(Data entries about shape features)

========================

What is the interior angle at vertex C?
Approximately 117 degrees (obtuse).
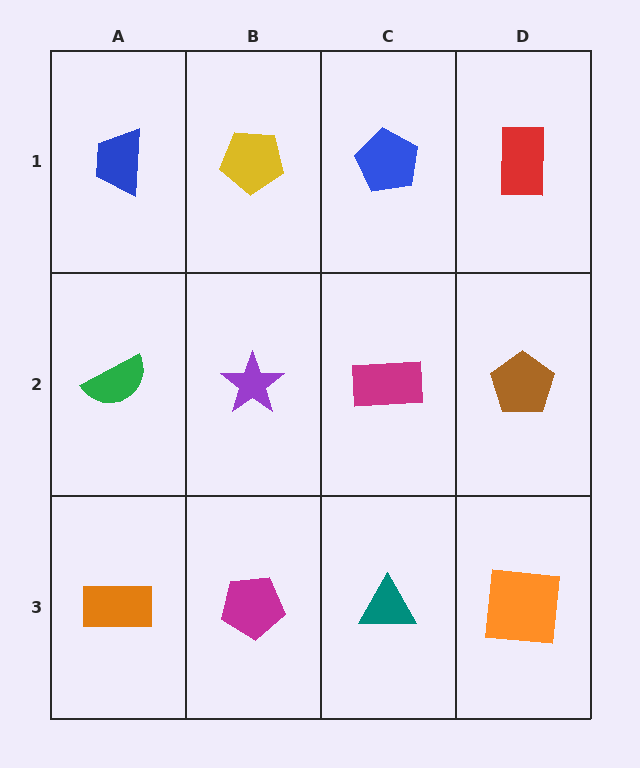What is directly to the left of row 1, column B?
A blue trapezoid.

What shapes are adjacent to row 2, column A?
A blue trapezoid (row 1, column A), an orange rectangle (row 3, column A), a purple star (row 2, column B).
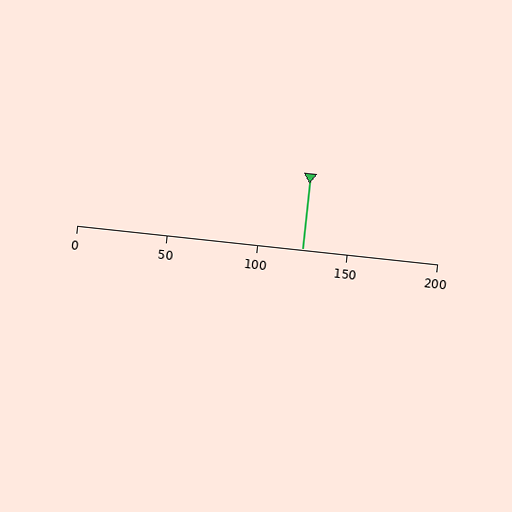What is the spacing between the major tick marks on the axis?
The major ticks are spaced 50 apart.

========================

### TO DO
Exactly repeat every line from the line that includes "What shapes are adjacent to row 2, column A?" to the end of the listing, and nothing else, leaving pictures out.

### EXERCISE ANSWER
What shapes are adjacent to row 2, column A?
A blue trapezoid (row 1, column A), an orange rectangle (row 3, column A), a purple star (row 2, column B).
What is the spacing between the major tick marks on the axis?
The major ticks are spaced 50 apart.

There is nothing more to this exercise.